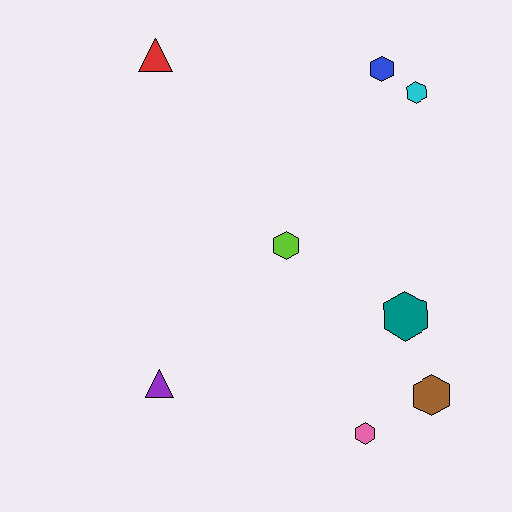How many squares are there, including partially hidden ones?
There are no squares.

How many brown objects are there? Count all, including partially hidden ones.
There is 1 brown object.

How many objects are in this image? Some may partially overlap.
There are 8 objects.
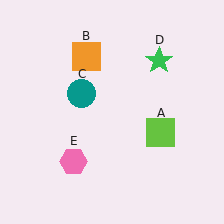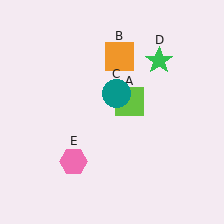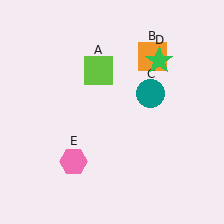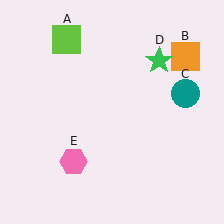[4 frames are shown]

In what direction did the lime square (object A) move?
The lime square (object A) moved up and to the left.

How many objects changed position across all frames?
3 objects changed position: lime square (object A), orange square (object B), teal circle (object C).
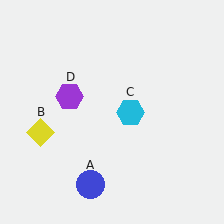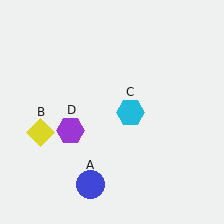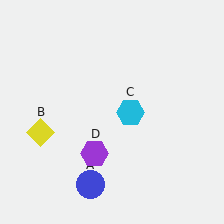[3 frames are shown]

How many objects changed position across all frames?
1 object changed position: purple hexagon (object D).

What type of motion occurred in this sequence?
The purple hexagon (object D) rotated counterclockwise around the center of the scene.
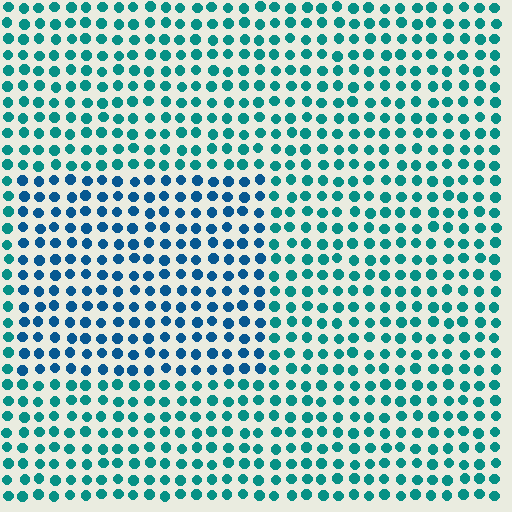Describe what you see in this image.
The image is filled with small teal elements in a uniform arrangement. A rectangle-shaped region is visible where the elements are tinted to a slightly different hue, forming a subtle color boundary.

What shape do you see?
I see a rectangle.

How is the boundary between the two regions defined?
The boundary is defined purely by a slight shift in hue (about 30 degrees). Spacing, size, and orientation are identical on both sides.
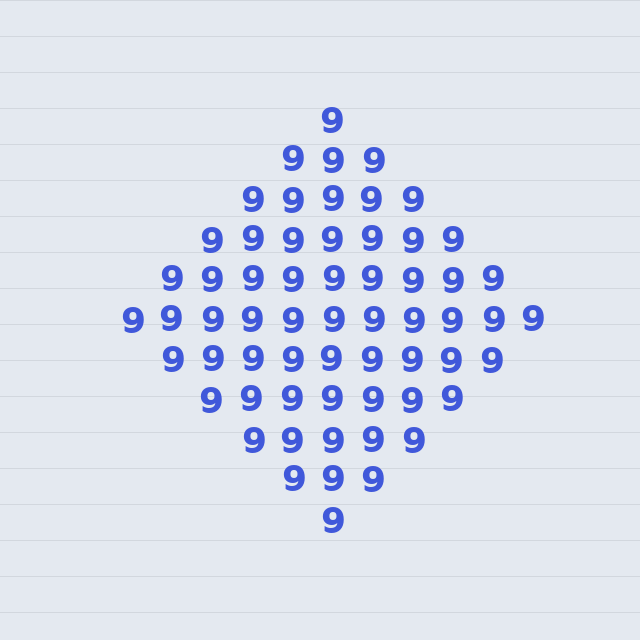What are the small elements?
The small elements are digit 9's.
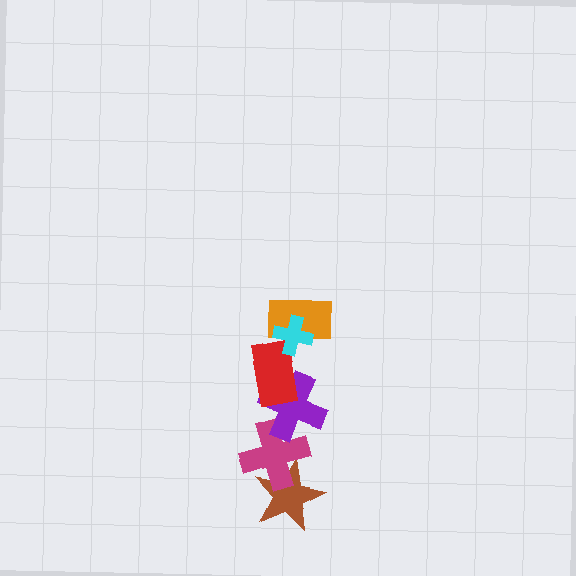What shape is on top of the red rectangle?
The orange rectangle is on top of the red rectangle.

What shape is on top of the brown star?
The magenta cross is on top of the brown star.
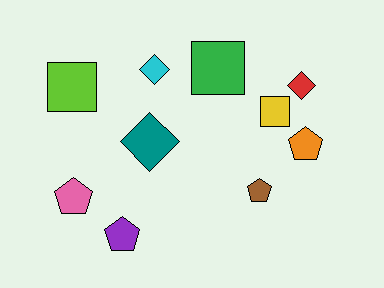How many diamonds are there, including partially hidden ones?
There are 3 diamonds.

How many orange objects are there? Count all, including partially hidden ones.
There is 1 orange object.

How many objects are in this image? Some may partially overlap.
There are 10 objects.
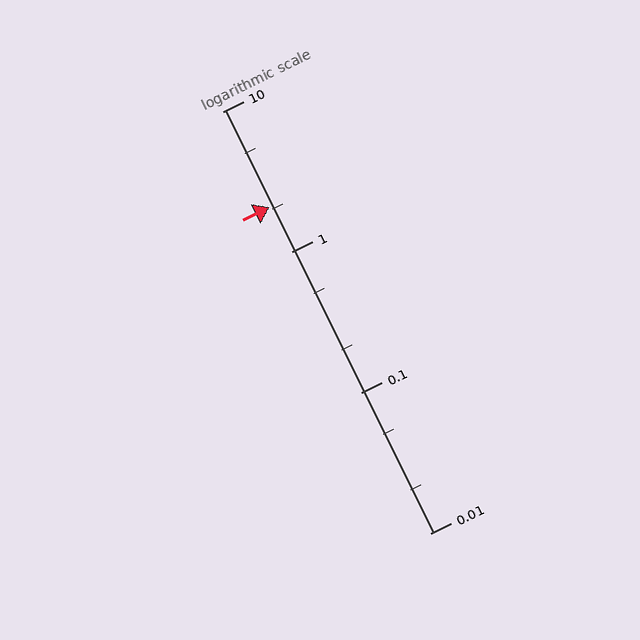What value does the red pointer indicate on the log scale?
The pointer indicates approximately 2.1.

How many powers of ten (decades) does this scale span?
The scale spans 3 decades, from 0.01 to 10.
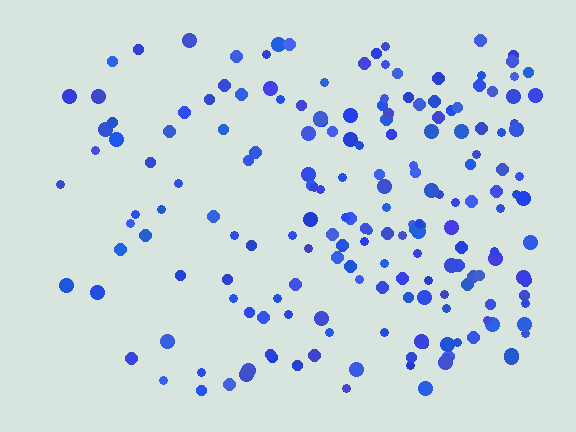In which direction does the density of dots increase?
From left to right, with the right side densest.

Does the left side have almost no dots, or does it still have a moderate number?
Still a moderate number, just noticeably fewer than the right.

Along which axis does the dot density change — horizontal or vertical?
Horizontal.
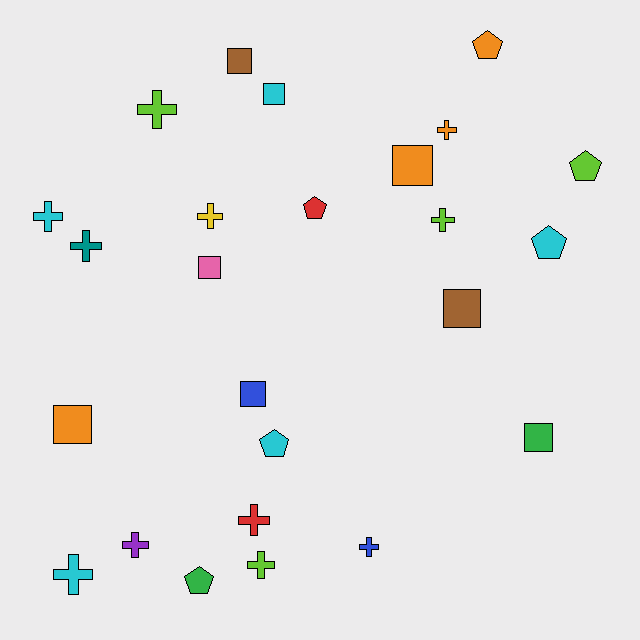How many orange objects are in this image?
There are 4 orange objects.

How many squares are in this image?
There are 8 squares.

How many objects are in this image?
There are 25 objects.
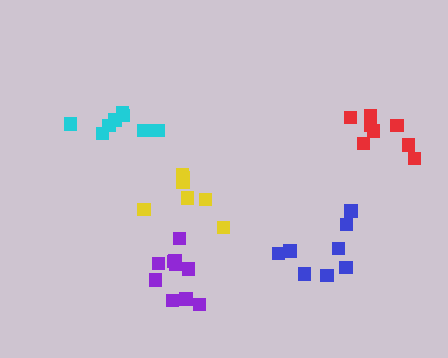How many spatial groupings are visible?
There are 5 spatial groupings.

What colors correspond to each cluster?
The clusters are colored: cyan, purple, red, yellow, blue.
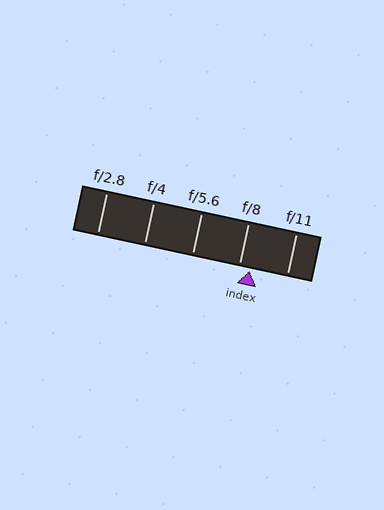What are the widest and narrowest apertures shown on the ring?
The widest aperture shown is f/2.8 and the narrowest is f/11.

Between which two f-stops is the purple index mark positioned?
The index mark is between f/8 and f/11.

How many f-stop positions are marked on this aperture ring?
There are 5 f-stop positions marked.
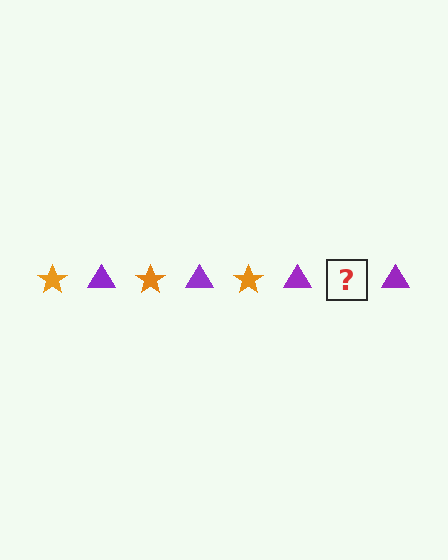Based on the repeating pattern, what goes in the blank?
The blank should be an orange star.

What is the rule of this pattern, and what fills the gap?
The rule is that the pattern alternates between orange star and purple triangle. The gap should be filled with an orange star.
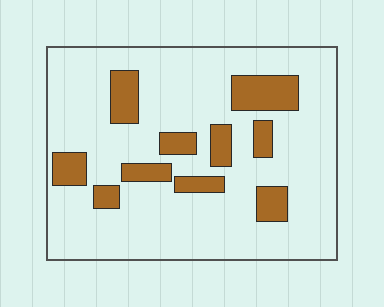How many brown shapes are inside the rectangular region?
10.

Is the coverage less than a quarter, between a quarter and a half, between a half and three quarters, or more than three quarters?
Less than a quarter.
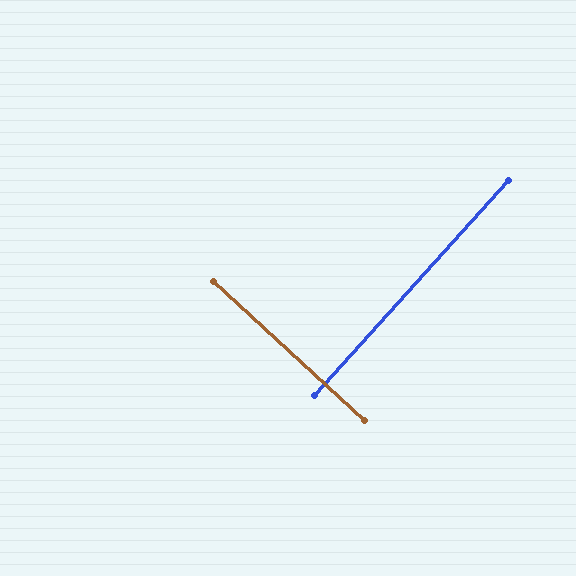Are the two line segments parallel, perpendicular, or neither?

* _EXERCISE DETAILS_:
Quote all of the entries word for word, omitting any pictures.

* _EXERCISE SOLUTION_:
How many squares are there, including partially hidden ones?
There are no squares.

How many brown objects are there? Count all, including partially hidden ones.
There is 1 brown object.

How many objects are in this image? Some may partially overlap.
There are 8 objects.
[4 frames are shown]

In what direction did the lime square (object A) move?
The lime square (object A) moved up and to the left.

How many objects changed position across all frames?
3 objects changed position: lime square (object A), orange square (object B), teal circle (object C).
[3 frames are shown]

How many objects changed position across all frames?
1 object changed position: purple hexagon (object D).

What type of motion occurred in this sequence?
The purple hexagon (object D) rotated counterclockwise around the center of the scene.
Describe what you see in this image.
The image is filled with small teal elements in a uniform arrangement. A rectangle-shaped region is visible where the elements are tinted to a slightly different hue, forming a subtle color boundary.

What shape do you see?
I see a rectangle.

How is the boundary between the two regions defined?
The boundary is defined purely by a slight shift in hue (about 30 degrees). Spacing, size, and orientation are identical on both sides.
What are the small elements?
The small elements are digit 9's.
What shape is on top of the red rectangle?
The orange rectangle is on top of the red rectangle.

What shape is on top of the brown star?
The magenta cross is on top of the brown star.
How many diamonds are there, including partially hidden ones?
There are 3 diamonds.

How many orange objects are there? Count all, including partially hidden ones.
There is 1 orange object.

How many objects are in this image? Some may partially overlap.
There are 10 objects.
What value does the red pointer indicate on the log scale?
The pointer indicates approximately 2.1.

How many powers of ten (decades) does this scale span?
The scale spans 3 decades, from 0.01 to 10.
In which direction does the density of dots increase?
From left to right, with the right side densest.

Does the left side have almost no dots, or does it still have a moderate number?
Still a moderate number, just noticeably fewer than the right.

Along which axis does the dot density change — horizontal or vertical?
Horizontal.
How many orange objects are in this image?
There are 4 orange objects.

How many squares are in this image?
There are 8 squares.

How many objects are in this image?
There are 25 objects.
How many spatial groupings are visible?
There are 5 spatial groupings.

What colors correspond to each cluster?
The clusters are colored: cyan, purple, red, yellow, blue.
What are the widest and narrowest apertures shown on the ring?
The widest aperture shown is f/2.8 and the narrowest is f/11.

Between which two f-stops is the purple index mark positioned?
The index mark is between f/8 and f/11.

How many f-stop positions are marked on this aperture ring?
There are 5 f-stop positions marked.
Based on the repeating pattern, what goes in the blank?
The blank should be an orange star.

What is the rule of this pattern, and what fills the gap?
The rule is that the pattern alternates between orange star and purple triangle. The gap should be filled with an orange star.
How many brown shapes are inside the rectangular region?
10.

Is the coverage less than a quarter, between a quarter and a half, between a half and three quarters, or more than three quarters?
Less than a quarter.
Are the two line segments parallel, perpendicular, or neither?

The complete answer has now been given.